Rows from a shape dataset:
○ ○ ○

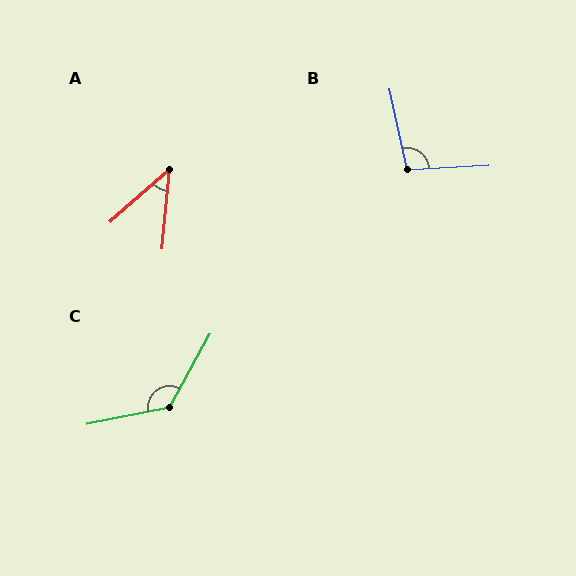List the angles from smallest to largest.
A (44°), B (99°), C (130°).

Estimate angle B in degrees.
Approximately 99 degrees.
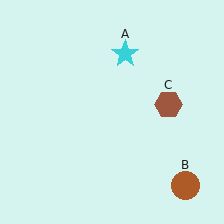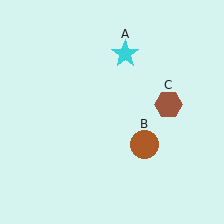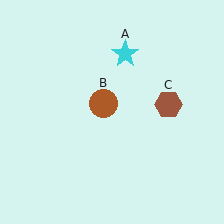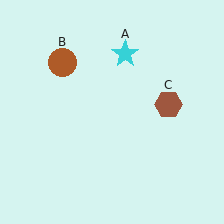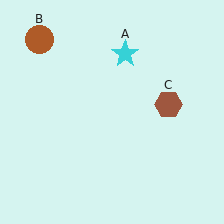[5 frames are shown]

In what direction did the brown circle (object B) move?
The brown circle (object B) moved up and to the left.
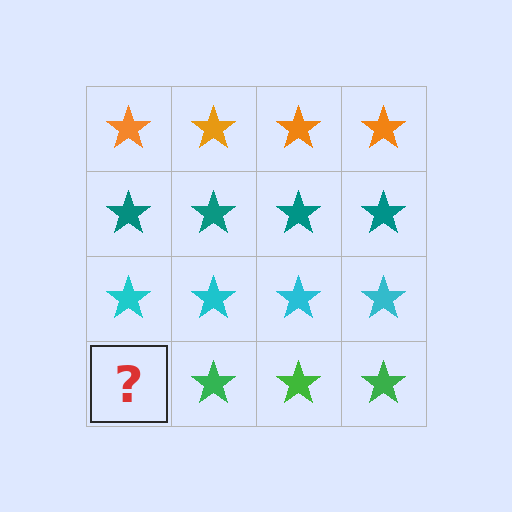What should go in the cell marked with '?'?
The missing cell should contain a green star.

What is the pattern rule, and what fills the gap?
The rule is that each row has a consistent color. The gap should be filled with a green star.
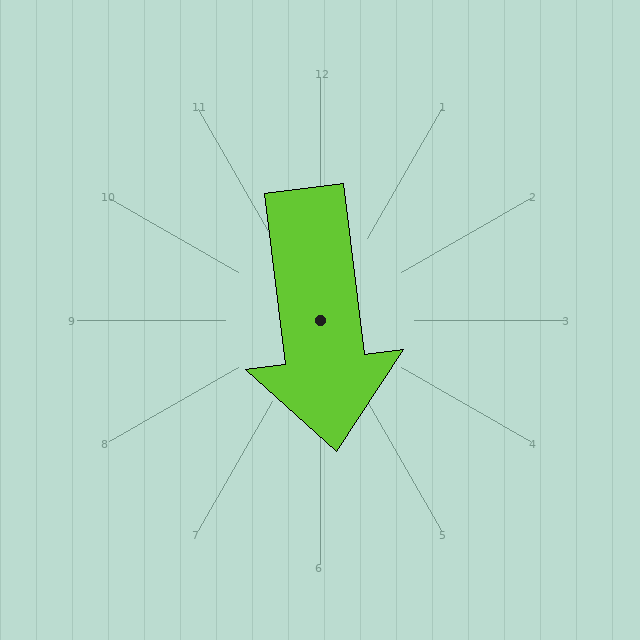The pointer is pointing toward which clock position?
Roughly 6 o'clock.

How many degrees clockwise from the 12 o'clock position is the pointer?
Approximately 173 degrees.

○ ○ ○

Written request:
From the material above, copy everything exactly but the pictures.

Complete answer:
List the angles from smallest to largest.
A (44°), B (99°), C (130°).

Estimate angle B in degrees.
Approximately 99 degrees.
[5 frames are shown]

In what direction did the brown circle (object B) move?
The brown circle (object B) moved up and to the left.
What should go in the cell marked with '?'?
The missing cell should contain a green star.

What is the pattern rule, and what fills the gap?
The rule is that each row has a consistent color. The gap should be filled with a green star.
The pointer is pointing toward which clock position?
Roughly 6 o'clock.

How many degrees clockwise from the 12 o'clock position is the pointer?
Approximately 173 degrees.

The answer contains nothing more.